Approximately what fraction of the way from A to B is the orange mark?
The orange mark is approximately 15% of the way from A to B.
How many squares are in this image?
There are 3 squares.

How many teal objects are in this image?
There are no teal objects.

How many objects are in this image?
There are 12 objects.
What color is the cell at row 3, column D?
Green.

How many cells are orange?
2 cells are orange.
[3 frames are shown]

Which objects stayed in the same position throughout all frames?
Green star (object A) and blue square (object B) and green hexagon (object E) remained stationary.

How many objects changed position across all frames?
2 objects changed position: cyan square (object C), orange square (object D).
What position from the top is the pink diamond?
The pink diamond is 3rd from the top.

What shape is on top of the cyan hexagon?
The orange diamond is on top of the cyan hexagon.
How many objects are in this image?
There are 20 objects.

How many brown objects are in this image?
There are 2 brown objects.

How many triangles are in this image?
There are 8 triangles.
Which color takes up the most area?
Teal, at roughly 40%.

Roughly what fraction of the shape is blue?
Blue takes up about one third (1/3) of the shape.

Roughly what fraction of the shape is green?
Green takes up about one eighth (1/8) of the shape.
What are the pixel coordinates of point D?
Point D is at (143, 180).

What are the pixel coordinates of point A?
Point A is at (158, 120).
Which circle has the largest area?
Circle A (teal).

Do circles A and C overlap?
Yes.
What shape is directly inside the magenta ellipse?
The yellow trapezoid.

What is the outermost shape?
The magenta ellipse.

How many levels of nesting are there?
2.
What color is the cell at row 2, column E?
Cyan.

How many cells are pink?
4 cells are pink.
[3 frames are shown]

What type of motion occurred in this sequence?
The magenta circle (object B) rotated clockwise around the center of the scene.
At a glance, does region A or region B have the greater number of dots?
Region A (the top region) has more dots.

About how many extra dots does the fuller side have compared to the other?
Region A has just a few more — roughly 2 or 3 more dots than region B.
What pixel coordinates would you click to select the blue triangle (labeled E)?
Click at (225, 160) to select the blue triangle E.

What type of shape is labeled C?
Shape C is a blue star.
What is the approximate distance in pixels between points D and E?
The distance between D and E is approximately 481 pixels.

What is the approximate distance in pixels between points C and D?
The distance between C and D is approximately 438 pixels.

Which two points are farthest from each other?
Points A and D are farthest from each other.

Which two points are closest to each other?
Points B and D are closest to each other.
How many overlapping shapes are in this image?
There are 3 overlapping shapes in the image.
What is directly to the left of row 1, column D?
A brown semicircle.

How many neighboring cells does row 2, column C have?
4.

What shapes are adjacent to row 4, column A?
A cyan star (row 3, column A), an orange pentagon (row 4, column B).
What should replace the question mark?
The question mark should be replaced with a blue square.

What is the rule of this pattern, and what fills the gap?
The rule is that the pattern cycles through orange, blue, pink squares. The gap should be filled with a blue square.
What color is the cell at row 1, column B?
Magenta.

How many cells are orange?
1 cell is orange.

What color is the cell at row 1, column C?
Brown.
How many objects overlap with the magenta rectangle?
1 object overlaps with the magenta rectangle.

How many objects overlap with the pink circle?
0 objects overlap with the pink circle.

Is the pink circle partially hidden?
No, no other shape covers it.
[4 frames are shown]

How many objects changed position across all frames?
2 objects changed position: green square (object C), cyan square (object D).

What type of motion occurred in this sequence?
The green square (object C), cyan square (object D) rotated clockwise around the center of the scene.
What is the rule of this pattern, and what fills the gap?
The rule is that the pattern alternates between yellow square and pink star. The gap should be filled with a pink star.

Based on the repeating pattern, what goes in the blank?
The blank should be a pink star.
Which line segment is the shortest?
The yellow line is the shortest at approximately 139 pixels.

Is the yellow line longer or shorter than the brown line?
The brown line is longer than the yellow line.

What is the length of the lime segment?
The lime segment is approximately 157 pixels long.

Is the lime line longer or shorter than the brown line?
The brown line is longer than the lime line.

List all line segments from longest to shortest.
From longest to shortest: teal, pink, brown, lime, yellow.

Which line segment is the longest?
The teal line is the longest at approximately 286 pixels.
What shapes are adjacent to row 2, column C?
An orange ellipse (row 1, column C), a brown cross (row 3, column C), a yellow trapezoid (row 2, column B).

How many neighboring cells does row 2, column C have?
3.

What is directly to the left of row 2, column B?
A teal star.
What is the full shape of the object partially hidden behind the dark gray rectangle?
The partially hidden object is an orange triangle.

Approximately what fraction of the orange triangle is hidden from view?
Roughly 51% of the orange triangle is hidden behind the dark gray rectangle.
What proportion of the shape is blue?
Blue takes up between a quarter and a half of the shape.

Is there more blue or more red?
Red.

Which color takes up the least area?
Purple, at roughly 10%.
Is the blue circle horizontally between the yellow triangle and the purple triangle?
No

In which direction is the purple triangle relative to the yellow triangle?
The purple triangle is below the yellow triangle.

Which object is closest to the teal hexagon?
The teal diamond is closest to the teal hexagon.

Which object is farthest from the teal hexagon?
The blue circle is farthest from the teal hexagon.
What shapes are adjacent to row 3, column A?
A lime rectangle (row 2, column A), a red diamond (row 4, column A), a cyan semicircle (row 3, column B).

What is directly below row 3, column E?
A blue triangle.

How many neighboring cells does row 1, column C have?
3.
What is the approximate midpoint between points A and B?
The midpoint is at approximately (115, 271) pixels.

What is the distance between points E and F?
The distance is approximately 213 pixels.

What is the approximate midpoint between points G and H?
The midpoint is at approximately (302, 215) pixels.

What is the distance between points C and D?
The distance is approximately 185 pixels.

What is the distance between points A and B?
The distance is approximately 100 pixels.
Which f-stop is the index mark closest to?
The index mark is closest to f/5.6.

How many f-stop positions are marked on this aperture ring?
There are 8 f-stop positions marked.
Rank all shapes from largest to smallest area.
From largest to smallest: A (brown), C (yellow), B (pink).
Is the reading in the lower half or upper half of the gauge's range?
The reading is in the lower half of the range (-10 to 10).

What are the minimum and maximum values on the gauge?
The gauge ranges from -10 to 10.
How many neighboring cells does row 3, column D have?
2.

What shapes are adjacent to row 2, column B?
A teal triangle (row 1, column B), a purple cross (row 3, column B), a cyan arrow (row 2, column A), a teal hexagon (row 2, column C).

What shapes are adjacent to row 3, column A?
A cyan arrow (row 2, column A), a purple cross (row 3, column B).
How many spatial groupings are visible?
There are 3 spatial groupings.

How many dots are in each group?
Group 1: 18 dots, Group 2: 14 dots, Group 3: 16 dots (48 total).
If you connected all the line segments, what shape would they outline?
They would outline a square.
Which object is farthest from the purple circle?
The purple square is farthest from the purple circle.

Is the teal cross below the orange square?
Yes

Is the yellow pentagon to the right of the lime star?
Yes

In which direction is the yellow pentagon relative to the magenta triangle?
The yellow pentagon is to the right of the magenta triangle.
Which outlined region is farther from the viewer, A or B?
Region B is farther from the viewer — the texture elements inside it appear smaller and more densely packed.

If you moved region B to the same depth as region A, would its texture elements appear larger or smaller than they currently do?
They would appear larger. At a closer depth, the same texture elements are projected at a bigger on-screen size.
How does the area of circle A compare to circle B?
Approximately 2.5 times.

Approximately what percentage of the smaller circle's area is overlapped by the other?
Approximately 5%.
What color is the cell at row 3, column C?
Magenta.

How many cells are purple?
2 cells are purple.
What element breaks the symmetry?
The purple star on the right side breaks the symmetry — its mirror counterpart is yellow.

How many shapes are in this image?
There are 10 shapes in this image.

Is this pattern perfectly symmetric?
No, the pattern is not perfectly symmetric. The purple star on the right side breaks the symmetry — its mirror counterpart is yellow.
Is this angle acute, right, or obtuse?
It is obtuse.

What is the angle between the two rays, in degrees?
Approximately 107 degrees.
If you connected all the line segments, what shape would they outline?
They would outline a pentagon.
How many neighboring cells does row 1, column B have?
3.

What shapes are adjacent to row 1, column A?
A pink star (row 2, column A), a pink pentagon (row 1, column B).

******************************

**Task requirements**: Could you reproduce all of the entries above exactly?

**Response**:
Approximately what fraction of the way from A to B is the orange mark?
The orange mark is approximately 15% of the way from A to B.
How many squares are in this image?
There are 3 squares.

How many teal objects are in this image?
There are no teal objects.

How many objects are in this image?
There are 12 objects.
What color is the cell at row 3, column D?
Green.

How many cells are orange?
2 cells are orange.
[3 frames are shown]

Which objects stayed in the same position throughout all frames?
Green star (object A) and blue square (object B) and green hexagon (object E) remained stationary.

How many objects changed position across all frames?
2 objects changed position: cyan square (object C), orange square (object D).
What position from the top is the pink diamond?
The pink diamond is 3rd from the top.

What shape is on top of the cyan hexagon?
The orange diamond is on top of the cyan hexagon.
How many objects are in this image?
There are 20 objects.

How many brown objects are in this image?
There are 2 brown objects.

How many triangles are in this image?
There are 8 triangles.
Which color takes up the most area?
Teal, at roughly 40%.

Roughly what fraction of the shape is blue?
Blue takes up about one third (1/3) of the shape.

Roughly what fraction of the shape is green?
Green takes up about one eighth (1/8) of the shape.
What are the pixel coordinates of point D?
Point D is at (143, 180).

What are the pixel coordinates of point A?
Point A is at (158, 120).
Which circle has the largest area?
Circle A (teal).

Do circles A and C overlap?
Yes.
What shape is directly inside the magenta ellipse?
The yellow trapezoid.

What is the outermost shape?
The magenta ellipse.

How many levels of nesting are there?
2.
What color is the cell at row 2, column E?
Cyan.

How many cells are pink?
4 cells are pink.
[3 frames are shown]

What type of motion occurred in this sequence?
The magenta circle (object B) rotated clockwise around the center of the scene.
At a glance, does region A or region B have the greater number of dots?
Region A (the top region) has more dots.

About how many extra dots does the fuller side have compared to the other?
Region A has just a few more — roughly 2 or 3 more dots than region B.
What pixel coordinates would you click to select the blue triangle (labeled E)?
Click at (225, 160) to select the blue triangle E.

What type of shape is labeled C?
Shape C is a blue star.
What is the approximate distance in pixels between points D and E?
The distance between D and E is approximately 481 pixels.

What is the approximate distance in pixels between points C and D?
The distance between C and D is approximately 438 pixels.

Which two points are farthest from each other?
Points A and D are farthest from each other.

Which two points are closest to each other?
Points B and D are closest to each other.
How many overlapping shapes are in this image?
There are 3 overlapping shapes in the image.
What is directly to the left of row 1, column D?
A brown semicircle.

How many neighboring cells does row 2, column C have?
4.

What shapes are adjacent to row 4, column A?
A cyan star (row 3, column A), an orange pentagon (row 4, column B).
What should replace the question mark?
The question mark should be replaced with a blue square.

What is the rule of this pattern, and what fills the gap?
The rule is that the pattern cycles through orange, blue, pink squares. The gap should be filled with a blue square.
What color is the cell at row 1, column B?
Magenta.

How many cells are orange?
1 cell is orange.

What color is the cell at row 1, column C?
Brown.
How many objects overlap with the magenta rectangle?
1 object overlaps with the magenta rectangle.

How many objects overlap with the pink circle?
0 objects overlap with the pink circle.

Is the pink circle partially hidden?
No, no other shape covers it.
[4 frames are shown]

How many objects changed position across all frames?
2 objects changed position: green square (object C), cyan square (object D).

What type of motion occurred in this sequence?
The green square (object C), cyan square (object D) rotated clockwise around the center of the scene.
What is the rule of this pattern, and what fills the gap?
The rule is that the pattern alternates between yellow square and pink star. The gap should be filled with a pink star.

Based on the repeating pattern, what goes in the blank?
The blank should be a pink star.
Which line segment is the shortest?
The yellow line is the shortest at approximately 139 pixels.

Is the yellow line longer or shorter than the brown line?
The brown line is longer than the yellow line.

What is the length of the lime segment?
The lime segment is approximately 157 pixels long.

Is the lime line longer or shorter than the brown line?
The brown line is longer than the lime line.

List all line segments from longest to shortest.
From longest to shortest: teal, pink, brown, lime, yellow.

Which line segment is the longest?
The teal line is the longest at approximately 286 pixels.
What shapes are adjacent to row 2, column C?
An orange ellipse (row 1, column C), a brown cross (row 3, column C), a yellow trapezoid (row 2, column B).

How many neighboring cells does row 2, column C have?
3.

What is directly to the left of row 2, column B?
A teal star.
What is the full shape of the object partially hidden behind the dark gray rectangle?
The partially hidden object is an orange triangle.

Approximately what fraction of the orange triangle is hidden from view?
Roughly 51% of the orange triangle is hidden behind the dark gray rectangle.
What proportion of the shape is blue?
Blue takes up between a quarter and a half of the shape.

Is there more blue or more red?
Red.

Which color takes up the least area?
Purple, at roughly 10%.
Is the blue circle horizontally between the yellow triangle and the purple triangle?
No

In which direction is the purple triangle relative to the yellow triangle?
The purple triangle is below the yellow triangle.

Which object is closest to the teal hexagon?
The teal diamond is closest to the teal hexagon.

Which object is farthest from the teal hexagon?
The blue circle is farthest from the teal hexagon.
What shapes are adjacent to row 3, column A?
A lime rectangle (row 2, column A), a red diamond (row 4, column A), a cyan semicircle (row 3, column B).

What is directly below row 3, column E?
A blue triangle.

How many neighboring cells does row 1, column C have?
3.
What is the approximate midpoint between points A and B?
The midpoint is at approximately (115, 271) pixels.

What is the distance between points E and F?
The distance is approximately 213 pixels.

What is the approximate midpoint between points G and H?
The midpoint is at approximately (302, 215) pixels.

What is the distance between points C and D?
The distance is approximately 185 pixels.

What is the distance between points A and B?
The distance is approximately 100 pixels.
Which f-stop is the index mark closest to?
The index mark is closest to f/5.6.

How many f-stop positions are marked on this aperture ring?
There are 8 f-stop positions marked.
Rank all shapes from largest to smallest area.
From largest to smallest: A (brown), C (yellow), B (pink).
Is the reading in the lower half or upper half of the gauge's range?
The reading is in the lower half of the range (-10 to 10).

What are the minimum and maximum values on the gauge?
The gauge ranges from -10 to 10.
How many neighboring cells does row 3, column D have?
2.

What shapes are adjacent to row 2, column B?
A teal triangle (row 1, column B), a purple cross (row 3, column B), a cyan arrow (row 2, column A), a teal hexagon (row 2, column C).

What shapes are adjacent to row 3, column A?
A cyan arrow (row 2, column A), a purple cross (row 3, column B).
How many spatial groupings are visible?
There are 3 spatial groupings.

How many dots are in each group?
Group 1: 18 dots, Group 2: 14 dots, Group 3: 16 dots (48 total).
If you connected all the line segments, what shape would they outline?
They would outline a square.
Which object is farthest from the purple circle?
The purple square is farthest from the purple circle.

Is the teal cross below the orange square?
Yes

Is the yellow pentagon to the right of the lime star?
Yes

In which direction is the yellow pentagon relative to the magenta triangle?
The yellow pentagon is to the right of the magenta triangle.
Which outlined region is farther from the viewer, A or B?
Region B is farther from the viewer — the texture elements inside it appear smaller and more densely packed.

If you moved region B to the same depth as region A, would its texture elements appear larger or smaller than they currently do?
They would appear larger. At a closer depth, the same texture elements are projected at a bigger on-screen size.
How does the area of circle A compare to circle B?
Approximately 2.5 times.

Approximately what percentage of the smaller circle's area is overlapped by the other?
Approximately 5%.
What color is the cell at row 3, column C?
Magenta.

How many cells are purple?
2 cells are purple.
What element breaks the symmetry?
The purple star on the right side breaks the symmetry — its mirror counterpart is yellow.

How many shapes are in this image?
There are 10 shapes in this image.

Is this pattern perfectly symmetric?
No, the pattern is not perfectly symmetric. The purple star on the right side breaks the symmetry — its mirror counterpart is yellow.
Is this angle acute, right, or obtuse?
It is obtuse.

What is the angle between the two rays, in degrees?
Approximately 107 degrees.
If you connected all the line segments, what shape would they outline?
They would outline a pentagon.
How many neighboring cells does row 1, column B have?
3.

What shapes are adjacent to row 1, column A?
A pink star (row 2, column A), a pink pentagon (row 1, column B).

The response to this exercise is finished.